··· Listed records ···

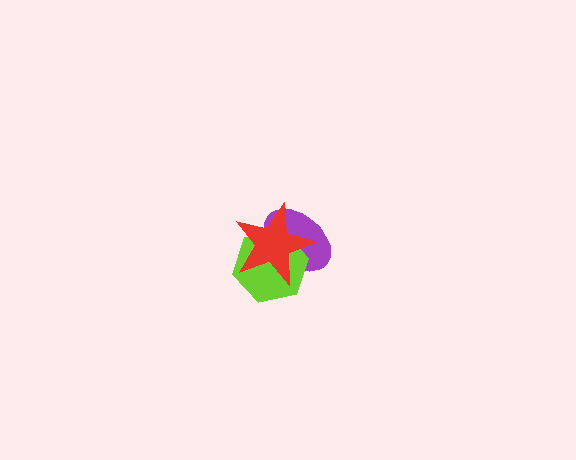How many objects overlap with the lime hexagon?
2 objects overlap with the lime hexagon.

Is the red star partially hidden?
No, no other shape covers it.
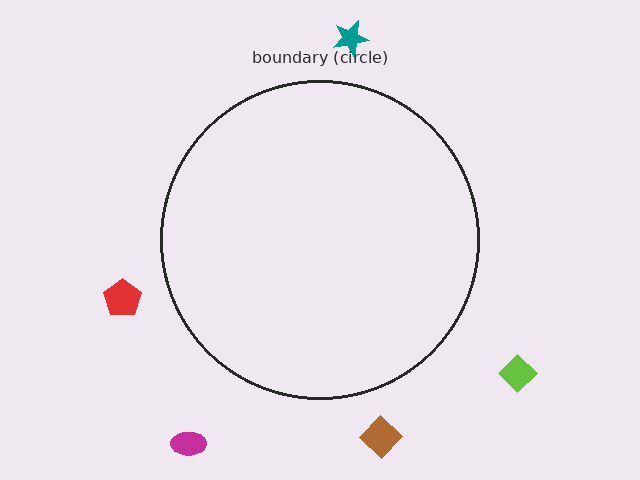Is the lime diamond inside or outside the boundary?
Outside.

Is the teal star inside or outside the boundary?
Outside.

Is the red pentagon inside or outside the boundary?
Outside.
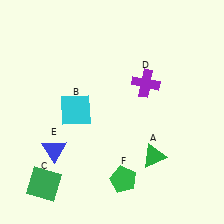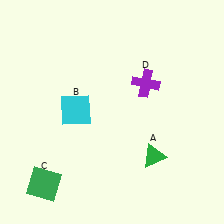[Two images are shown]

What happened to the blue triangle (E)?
The blue triangle (E) was removed in Image 2. It was in the bottom-left area of Image 1.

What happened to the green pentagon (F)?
The green pentagon (F) was removed in Image 2. It was in the bottom-right area of Image 1.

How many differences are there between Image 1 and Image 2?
There are 2 differences between the two images.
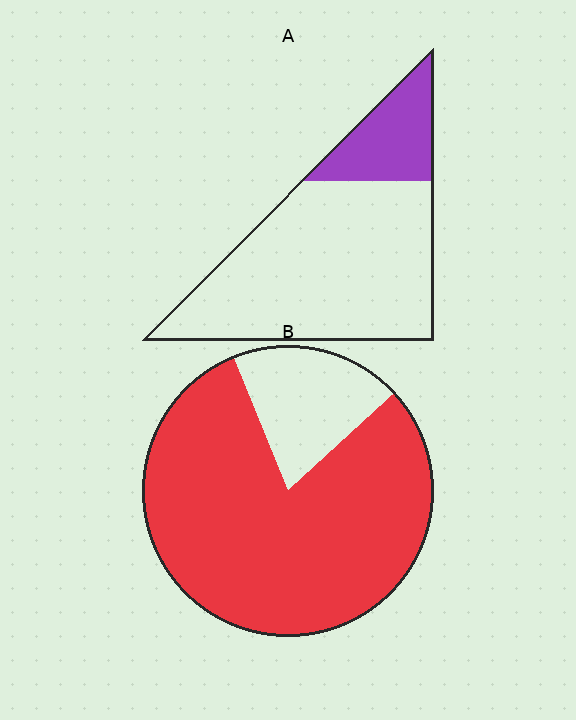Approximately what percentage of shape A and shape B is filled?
A is approximately 20% and B is approximately 80%.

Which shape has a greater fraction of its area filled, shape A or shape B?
Shape B.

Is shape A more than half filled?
No.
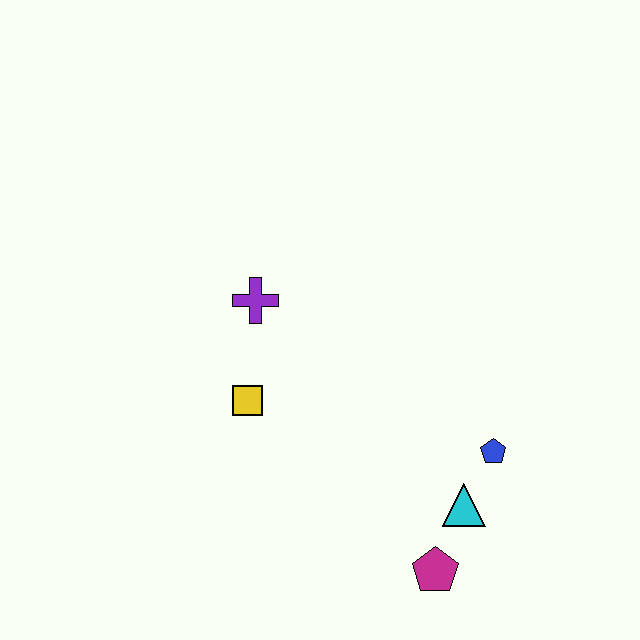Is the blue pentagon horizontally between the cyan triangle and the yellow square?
No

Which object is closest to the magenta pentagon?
The cyan triangle is closest to the magenta pentagon.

···

• [Set task] Leave the pictures out, and restate exactly the lines from the start of the records through the one that contains "[Two images are shown]".

• [The output]
How many objects overlap with the lime hexagon?
2 objects overlap with the lime hexagon.

Is the red star partially hidden?
No, no other shape covers it.
Is the lime diamond inside or outside the boundary?
Outside.

Is the teal star inside or outside the boundary?
Outside.

Is the red pentagon inside or outside the boundary?
Outside.
[Two images are shown]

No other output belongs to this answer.